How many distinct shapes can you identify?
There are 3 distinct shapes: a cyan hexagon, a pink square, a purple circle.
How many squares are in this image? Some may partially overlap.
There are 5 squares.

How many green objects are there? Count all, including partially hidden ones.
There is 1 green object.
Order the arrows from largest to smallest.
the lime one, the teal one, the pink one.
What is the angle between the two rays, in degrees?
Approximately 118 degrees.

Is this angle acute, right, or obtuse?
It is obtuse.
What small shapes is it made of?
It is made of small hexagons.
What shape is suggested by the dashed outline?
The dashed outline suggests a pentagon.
============================================================
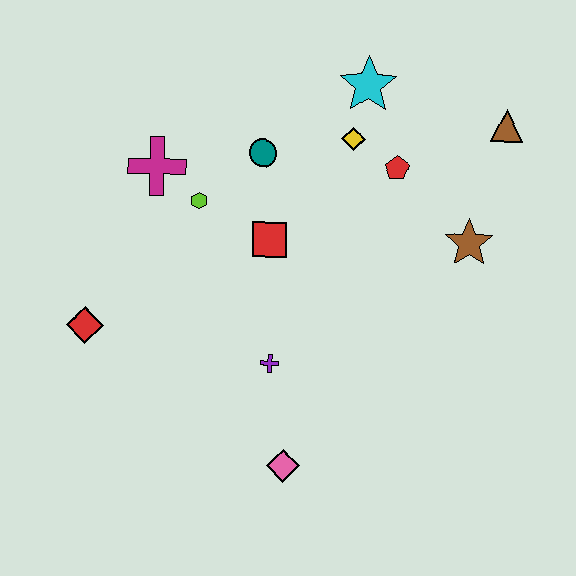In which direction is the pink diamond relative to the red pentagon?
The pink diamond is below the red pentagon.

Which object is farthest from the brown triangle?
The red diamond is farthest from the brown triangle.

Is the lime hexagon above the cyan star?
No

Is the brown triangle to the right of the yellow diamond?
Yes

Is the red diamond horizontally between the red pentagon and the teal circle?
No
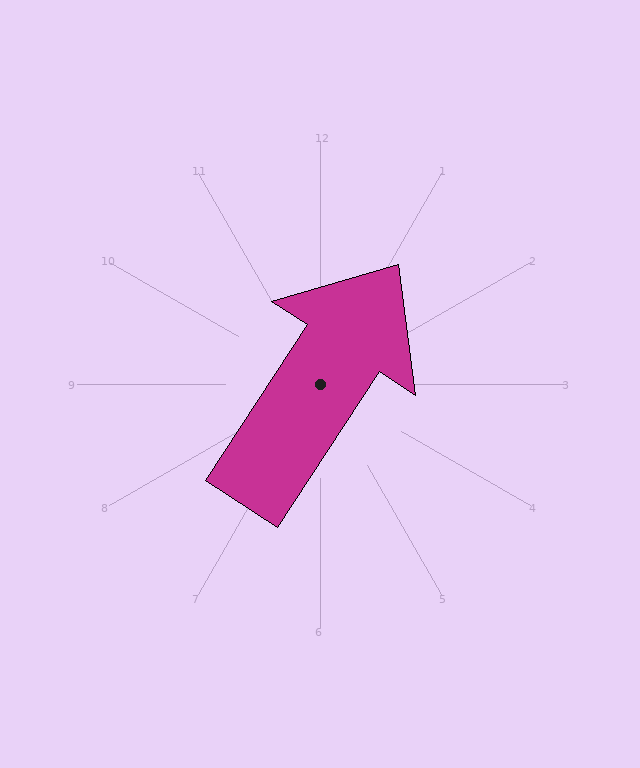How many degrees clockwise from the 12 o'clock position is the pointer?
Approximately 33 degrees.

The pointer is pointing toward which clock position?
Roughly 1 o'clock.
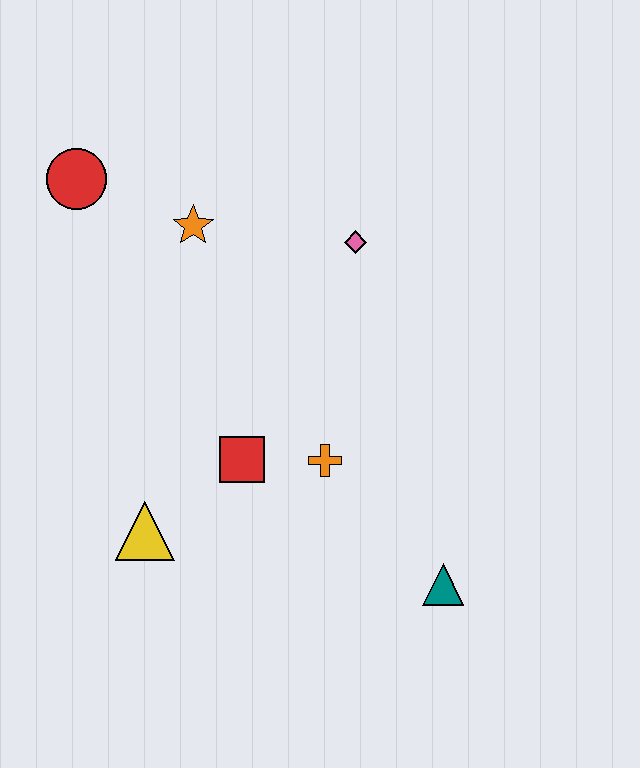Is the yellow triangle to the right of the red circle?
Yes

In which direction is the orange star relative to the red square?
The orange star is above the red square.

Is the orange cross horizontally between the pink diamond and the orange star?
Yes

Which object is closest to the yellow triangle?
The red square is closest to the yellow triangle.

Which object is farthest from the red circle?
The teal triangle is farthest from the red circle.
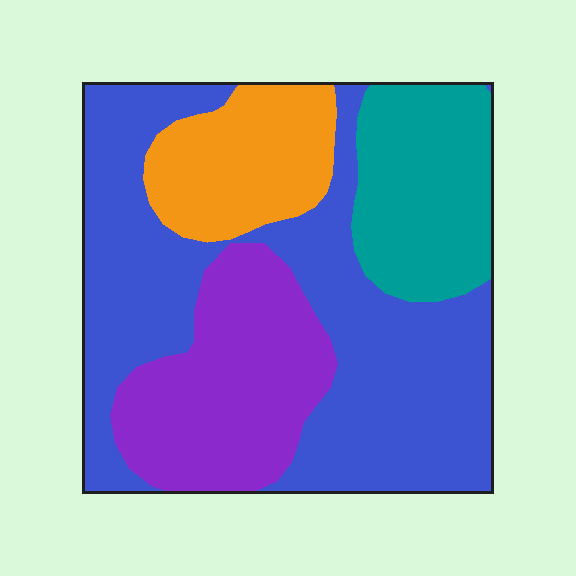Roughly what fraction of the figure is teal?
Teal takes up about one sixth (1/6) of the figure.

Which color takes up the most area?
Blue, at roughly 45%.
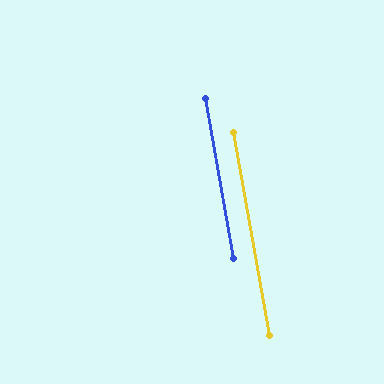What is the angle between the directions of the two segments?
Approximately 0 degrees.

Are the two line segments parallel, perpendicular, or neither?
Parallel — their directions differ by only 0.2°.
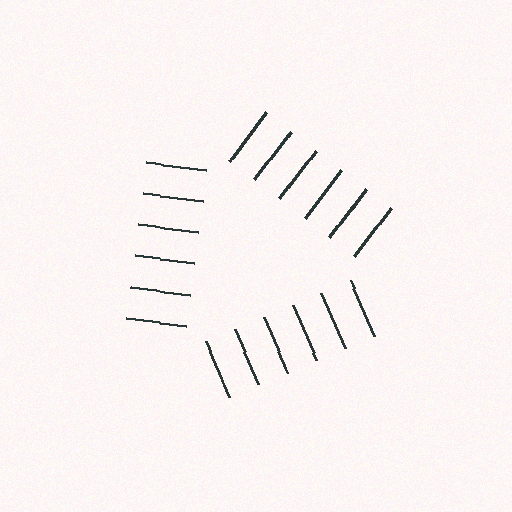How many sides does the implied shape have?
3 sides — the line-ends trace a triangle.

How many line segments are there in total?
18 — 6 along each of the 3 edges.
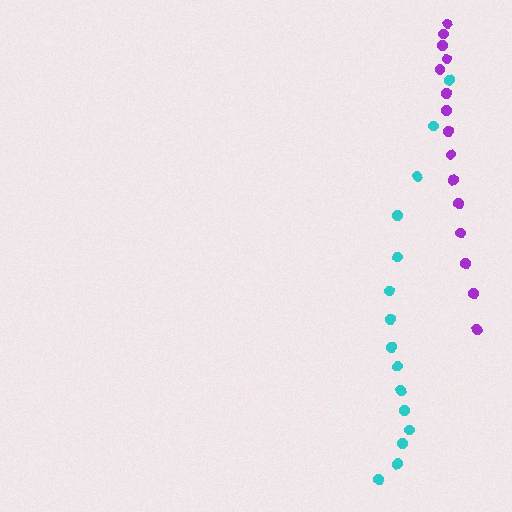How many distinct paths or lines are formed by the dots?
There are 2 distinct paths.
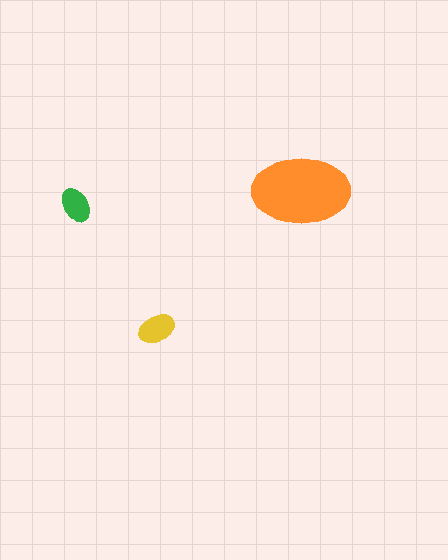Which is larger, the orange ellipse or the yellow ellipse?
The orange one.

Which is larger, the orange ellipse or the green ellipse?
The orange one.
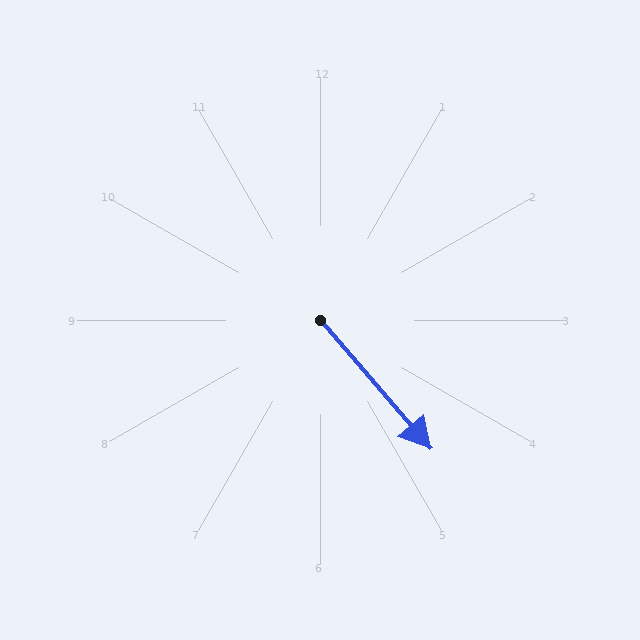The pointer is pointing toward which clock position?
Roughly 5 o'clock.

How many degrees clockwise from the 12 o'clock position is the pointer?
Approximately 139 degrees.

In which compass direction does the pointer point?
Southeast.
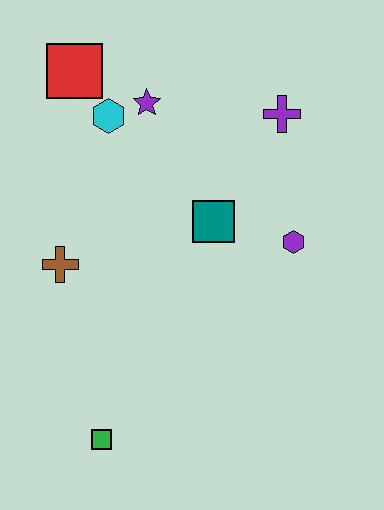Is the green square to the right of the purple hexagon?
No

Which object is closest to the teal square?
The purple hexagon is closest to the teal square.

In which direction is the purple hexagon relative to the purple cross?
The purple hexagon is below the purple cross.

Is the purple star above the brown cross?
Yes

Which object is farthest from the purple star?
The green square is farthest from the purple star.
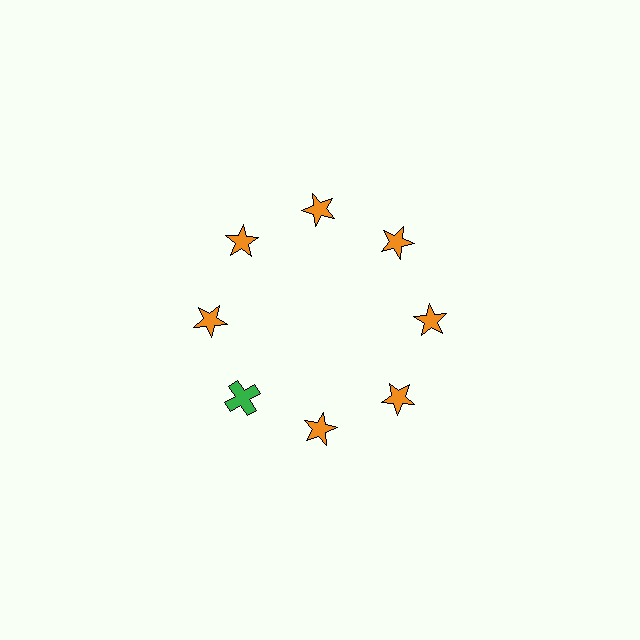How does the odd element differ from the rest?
============================================================
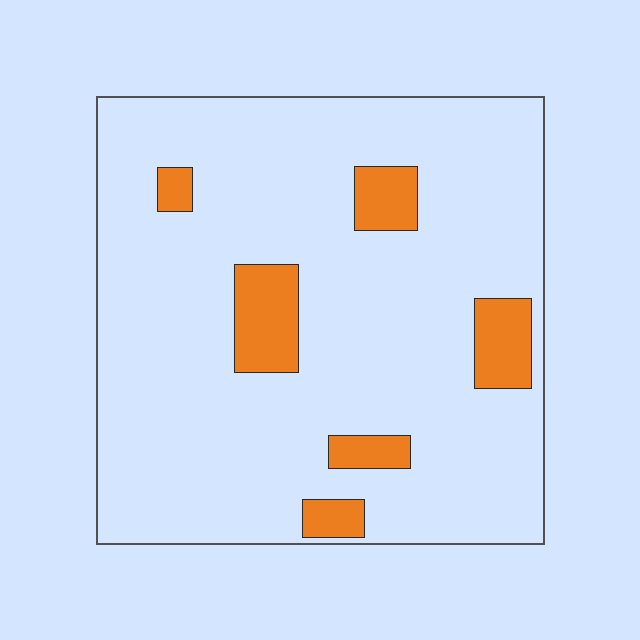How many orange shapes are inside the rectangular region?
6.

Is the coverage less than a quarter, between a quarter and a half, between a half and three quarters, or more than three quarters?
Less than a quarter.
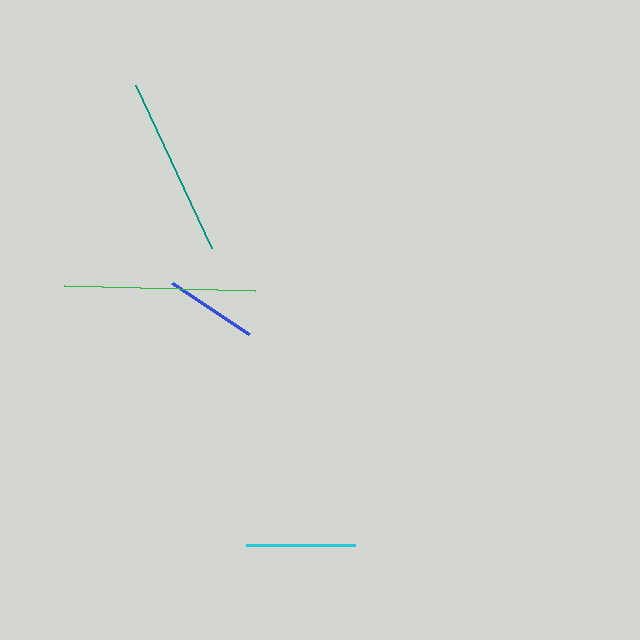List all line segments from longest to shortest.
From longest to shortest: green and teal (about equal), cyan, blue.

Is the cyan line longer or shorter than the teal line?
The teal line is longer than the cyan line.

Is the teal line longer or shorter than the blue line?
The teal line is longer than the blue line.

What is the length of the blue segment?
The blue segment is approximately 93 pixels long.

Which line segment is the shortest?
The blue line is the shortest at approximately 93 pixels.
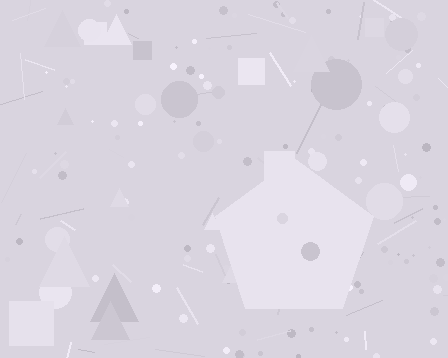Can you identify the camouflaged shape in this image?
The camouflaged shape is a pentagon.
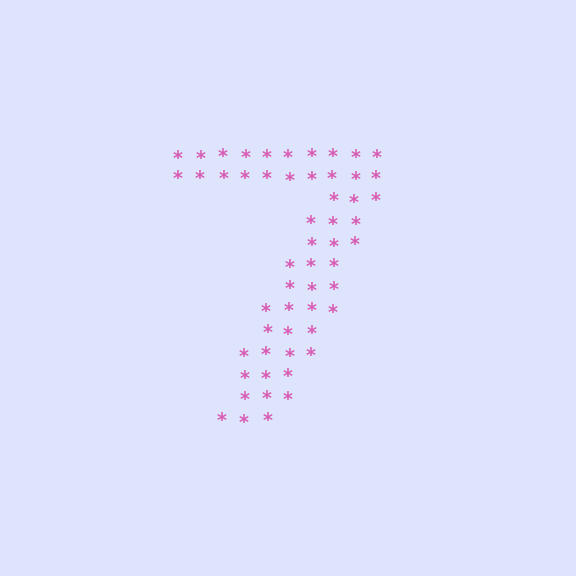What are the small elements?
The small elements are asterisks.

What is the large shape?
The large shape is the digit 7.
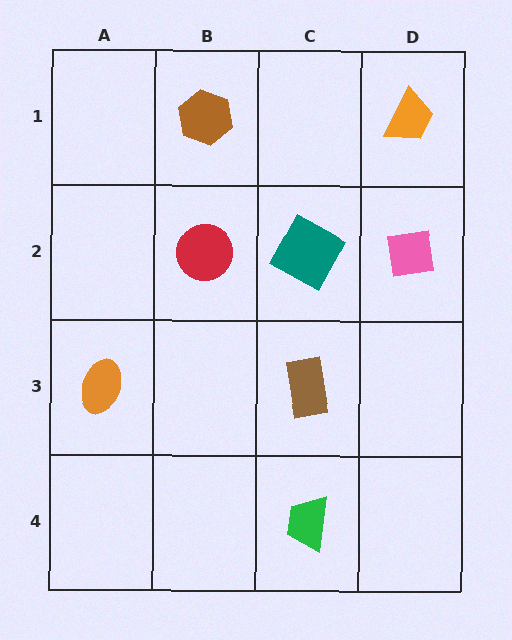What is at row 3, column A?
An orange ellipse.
============================================================
Aim: Starting at the line that contains "Which object is closest to the teal square?" and stopping after the line that contains "How does the", copy every line exactly. Leave any pictures behind.

The solution:
Which object is closest to the teal square?
The purple hexagon is closest to the teal square.

In which direction is the purple hexagon relative to the purple cross?
The purple hexagon is below the purple cross.

Is the purple star above the brown cross?
Yes

Which object is farthest from the purple star?
The green square is farthest from the purple star.
How does the odd element differ from the rest?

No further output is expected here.